■ Stated task
Images embedded in the records are excluded; print everything else exactly as given.

■ Information given
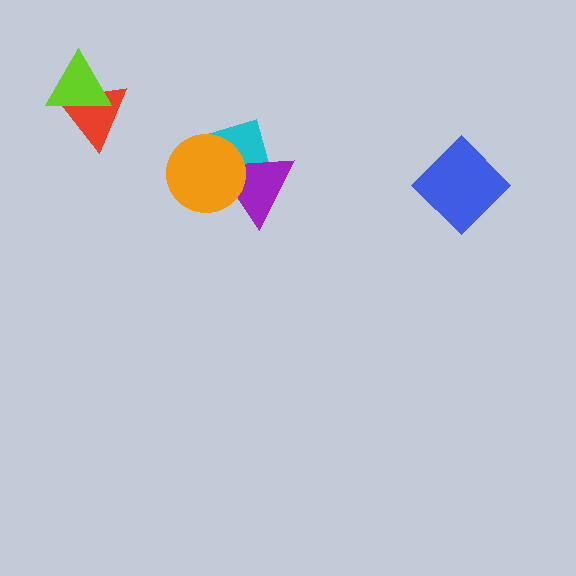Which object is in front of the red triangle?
The lime triangle is in front of the red triangle.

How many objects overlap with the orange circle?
2 objects overlap with the orange circle.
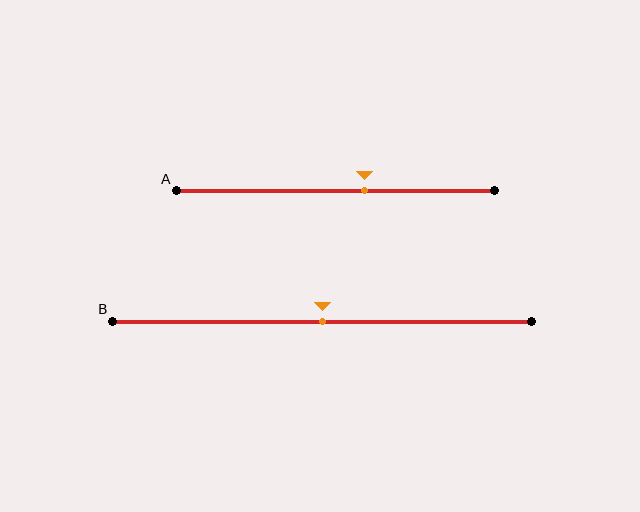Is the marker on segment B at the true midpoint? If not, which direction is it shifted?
Yes, the marker on segment B is at the true midpoint.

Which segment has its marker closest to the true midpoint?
Segment B has its marker closest to the true midpoint.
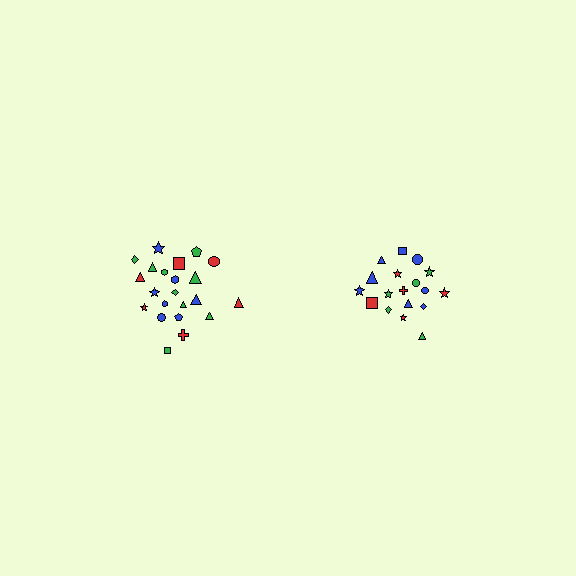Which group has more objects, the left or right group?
The left group.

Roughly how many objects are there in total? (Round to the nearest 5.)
Roughly 40 objects in total.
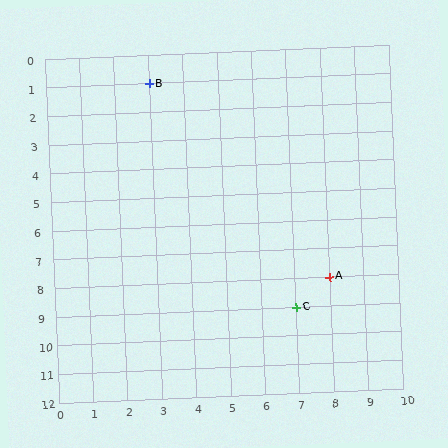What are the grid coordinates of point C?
Point C is at grid coordinates (7, 9).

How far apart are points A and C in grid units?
Points A and C are 1 column and 1 row apart (about 1.4 grid units diagonally).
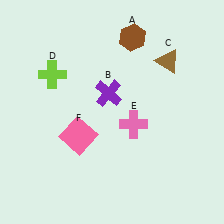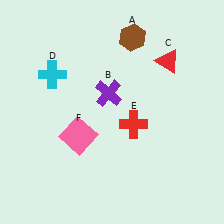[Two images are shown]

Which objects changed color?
C changed from brown to red. D changed from lime to cyan. E changed from pink to red.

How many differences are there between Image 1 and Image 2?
There are 3 differences between the two images.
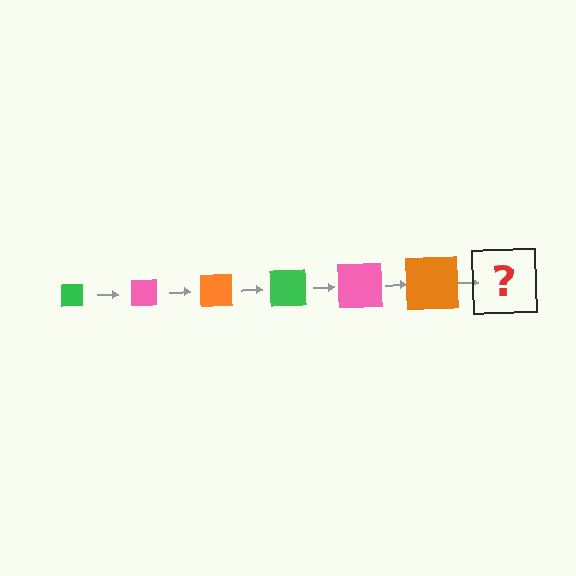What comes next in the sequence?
The next element should be a green square, larger than the previous one.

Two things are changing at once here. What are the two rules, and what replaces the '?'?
The two rules are that the square grows larger each step and the color cycles through green, pink, and orange. The '?' should be a green square, larger than the previous one.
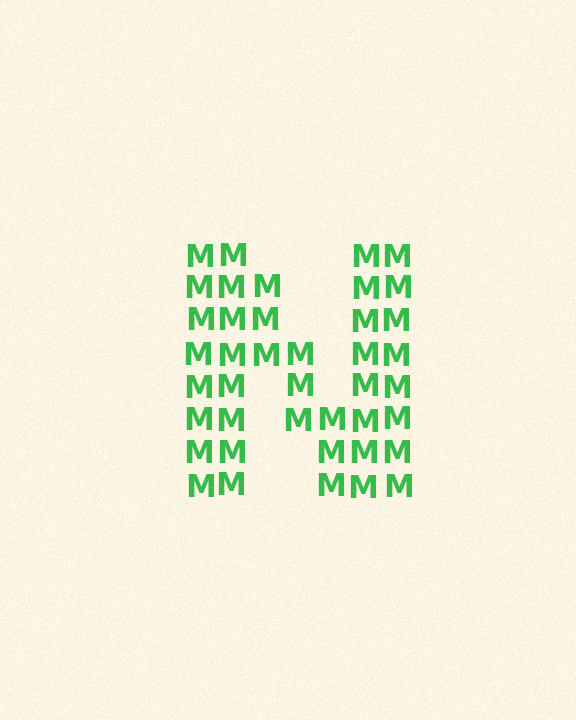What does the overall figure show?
The overall figure shows the letter N.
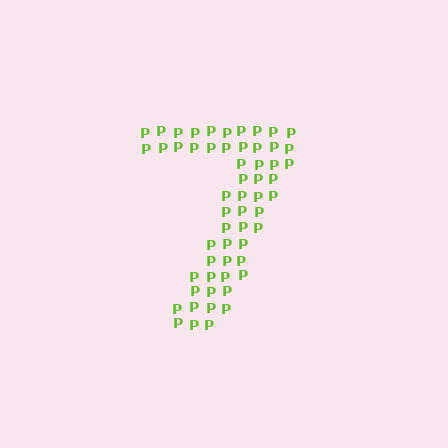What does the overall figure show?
The overall figure shows the digit 7.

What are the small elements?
The small elements are letter P's.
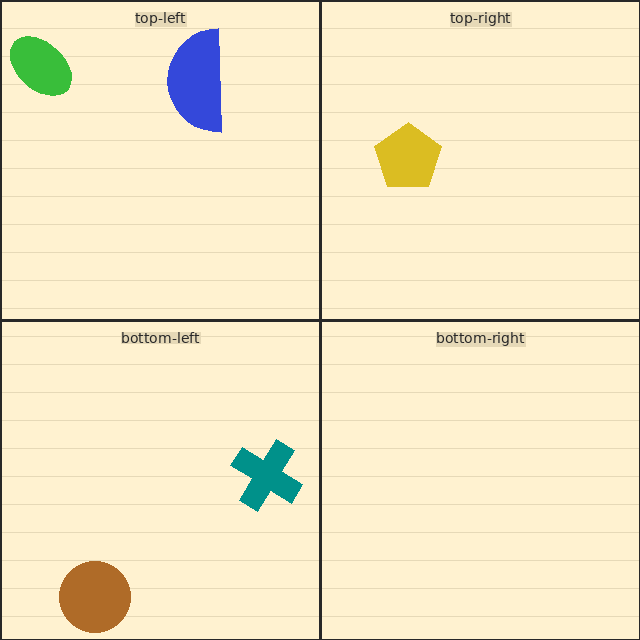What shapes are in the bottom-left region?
The brown circle, the teal cross.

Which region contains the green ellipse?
The top-left region.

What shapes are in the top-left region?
The blue semicircle, the green ellipse.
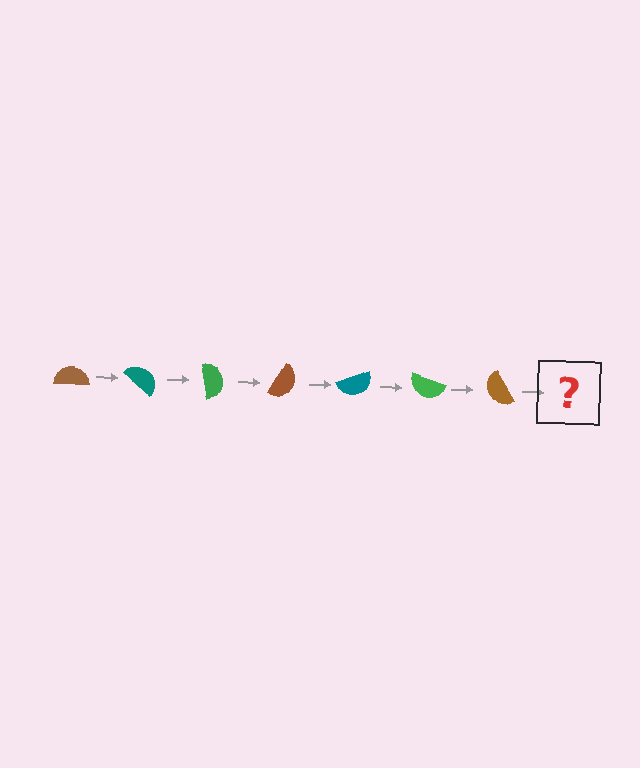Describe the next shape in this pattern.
It should be a teal semicircle, rotated 280 degrees clockwise from the start.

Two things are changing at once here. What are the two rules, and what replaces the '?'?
The two rules are that it rotates 40 degrees clockwise each step and the color cycles through brown, teal, and green. The '?' should be a teal semicircle, rotated 280 degrees clockwise from the start.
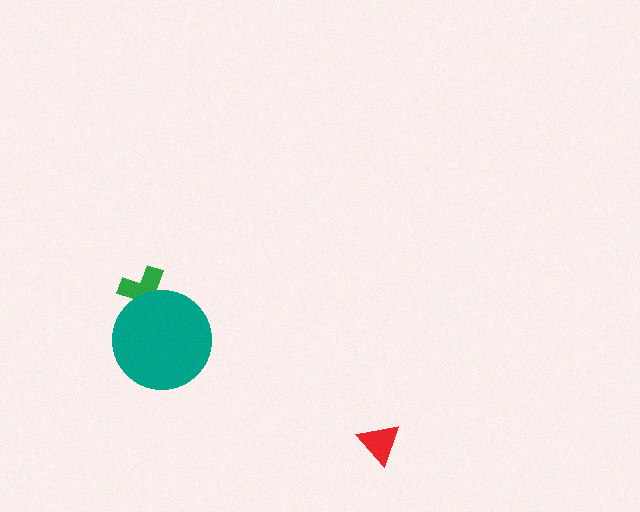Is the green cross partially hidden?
Yes, it is partially covered by another shape.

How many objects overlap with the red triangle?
0 objects overlap with the red triangle.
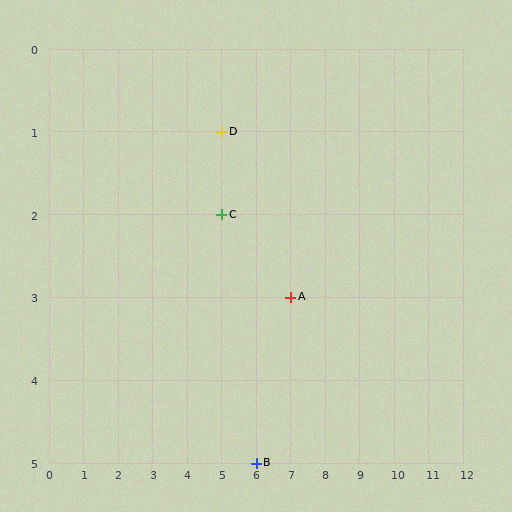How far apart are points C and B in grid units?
Points C and B are 1 column and 3 rows apart (about 3.2 grid units diagonally).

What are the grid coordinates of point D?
Point D is at grid coordinates (5, 1).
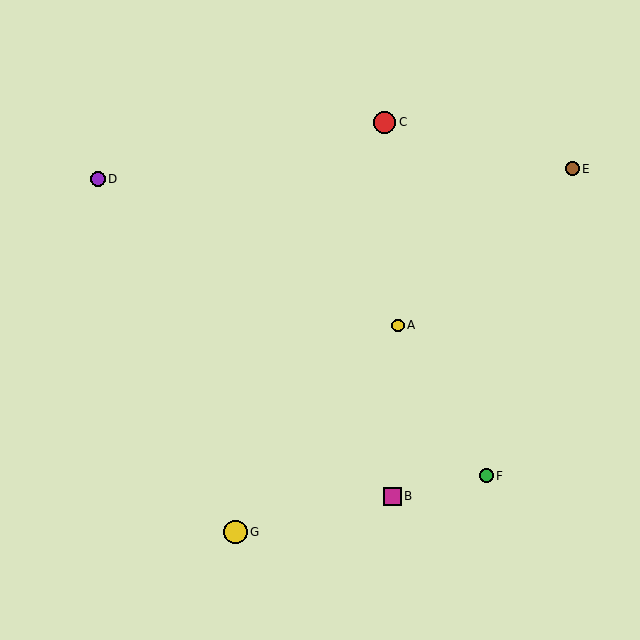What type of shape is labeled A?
Shape A is a yellow circle.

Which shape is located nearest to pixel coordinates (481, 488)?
The green circle (labeled F) at (486, 476) is nearest to that location.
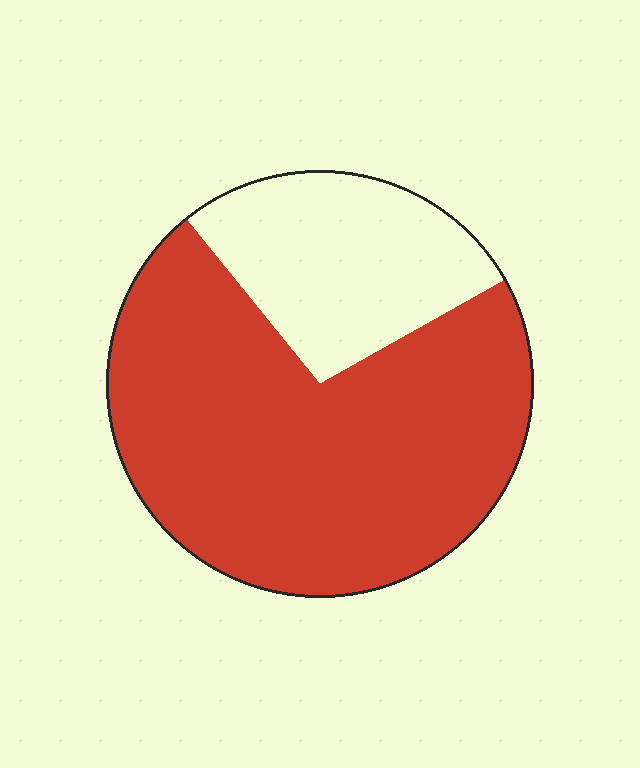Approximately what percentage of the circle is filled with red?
Approximately 70%.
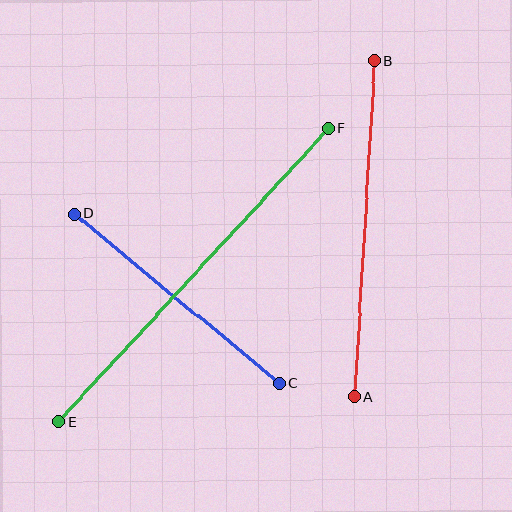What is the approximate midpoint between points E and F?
The midpoint is at approximately (193, 275) pixels.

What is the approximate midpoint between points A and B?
The midpoint is at approximately (365, 229) pixels.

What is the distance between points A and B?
The distance is approximately 337 pixels.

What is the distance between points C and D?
The distance is approximately 266 pixels.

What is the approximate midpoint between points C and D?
The midpoint is at approximately (176, 298) pixels.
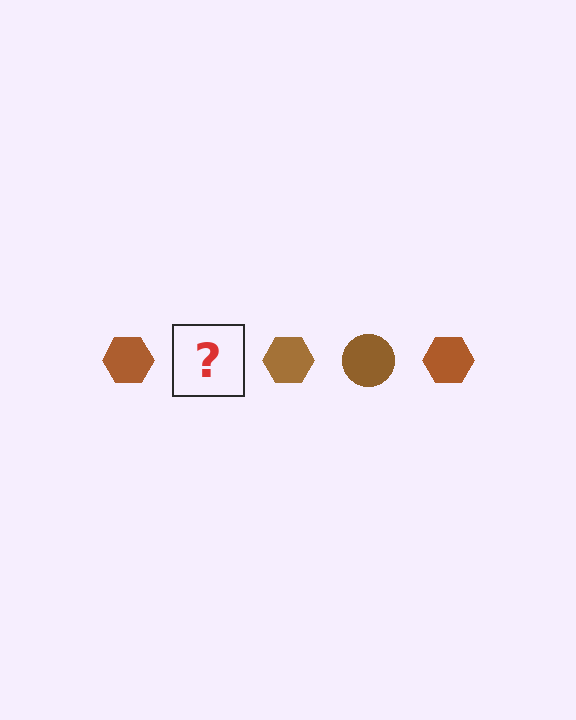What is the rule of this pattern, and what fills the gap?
The rule is that the pattern cycles through hexagon, circle shapes in brown. The gap should be filled with a brown circle.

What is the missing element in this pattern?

■ Output of the exercise
Which object is in front of the red triangle?
The lime triangle is in front of the red triangle.

How many objects overlap with the orange circle?
2 objects overlap with the orange circle.
Is the marker on segment B at the true midpoint? If not, which direction is it shifted?
Yes, the marker on segment B is at the true midpoint.

Which segment has its marker closest to the true midpoint?
Segment B has its marker closest to the true midpoint.
Which group has more objects, the left or right group?
The left group.

Roughly how many objects are there in total? (Round to the nearest 5.)
Roughly 40 objects in total.
What are the grid coordinates of point C?
Point C is at grid coordinates (7, 9).

How far apart are points A and C in grid units?
Points A and C are 1 column and 1 row apart (about 1.4 grid units diagonally).
[Two images are shown]

Which objects changed color?
C changed from brown to red. D changed from lime to cyan. E changed from pink to red.

How many differences are there between Image 1 and Image 2?
There are 3 differences between the two images.
What comes next in the sequence?
The next element should be a green square, larger than the previous one.

Two things are changing at once here. What are the two rules, and what replaces the '?'?
The two rules are that the square grows larger each step and the color cycles through green, pink, and orange. The '?' should be a green square, larger than the previous one.
What does the overall figure show?
The overall figure shows the letter N.
What does the overall figure show?
The overall figure shows the digit 7.

What are the small elements?
The small elements are letter P's.
What shapes are in the bottom-left region?
The brown circle, the teal cross.

Which region contains the green ellipse?
The top-left region.

What shapes are in the top-left region?
The blue semicircle, the green ellipse.
Describe the next shape in this pattern.
It should be a teal semicircle, rotated 280 degrees clockwise from the start.

Two things are changing at once here. What are the two rules, and what replaces the '?'?
The two rules are that it rotates 40 degrees clockwise each step and the color cycles through brown, teal, and green. The '?' should be a teal semicircle, rotated 280 degrees clockwise from the start.
Is the green cross partially hidden?
Yes, it is partially covered by another shape.

How many objects overlap with the red triangle?
0 objects overlap with the red triangle.
How far apart are points C and B in grid units?
Points C and B are 1 column and 3 rows apart (about 3.2 grid units diagonally).

What are the grid coordinates of point D?
Point D is at grid coordinates (5, 1).
What type of shape is labeled A?
Shape A is a yellow circle.

Which shape is located nearest to pixel coordinates (481, 488)?
The green circle (labeled F) at (486, 476) is nearest to that location.
Approximately what percentage of the circle is filled with red?
Approximately 70%.
What is the approximate midpoint between points E and F?
The midpoint is at approximately (193, 275) pixels.

What is the approximate midpoint between points A and B?
The midpoint is at approximately (365, 229) pixels.

What is the distance between points A and B?
The distance is approximately 337 pixels.

What is the distance between points C and D?
The distance is approximately 266 pixels.

What is the approximate midpoint between points C and D?
The midpoint is at approximately (176, 298) pixels.
What is the rule of this pattern, and what fills the gap?
The rule is that the pattern cycles through hexagon, circle shapes in brown. The gap should be filled with a brown circle.

What is the missing element in this pattern?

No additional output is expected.